== Requirement ==
What is wanted is an exact restatement of the lines from the one with "What are the small elements?" through the one with "List all line", both included, and of no other lines.

[Records about rendered figures]
## start

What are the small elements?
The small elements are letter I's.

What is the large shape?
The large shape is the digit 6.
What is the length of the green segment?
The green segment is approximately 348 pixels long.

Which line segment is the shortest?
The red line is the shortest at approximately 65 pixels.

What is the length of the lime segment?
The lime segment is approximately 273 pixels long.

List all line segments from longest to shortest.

## end
## start

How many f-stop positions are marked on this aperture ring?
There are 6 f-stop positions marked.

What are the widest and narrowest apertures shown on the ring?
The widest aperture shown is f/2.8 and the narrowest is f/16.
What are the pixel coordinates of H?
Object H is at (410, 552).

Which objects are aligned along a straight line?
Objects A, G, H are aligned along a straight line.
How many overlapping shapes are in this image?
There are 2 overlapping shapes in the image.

## end

== Final result ==
What are the small elements?
The small elements are letter I's.

What is the large shape?
The large shape is the digit 6.
What is the length of the green segment?
The green segment is approximately 348 pixels long.

Which line segment is the shortest?
The red line is the shortest at approximately 65 pixels.

What is the length of the lime segment?
The lime segment is approximately 273 pixels long.

List all line segments from longest to shortest.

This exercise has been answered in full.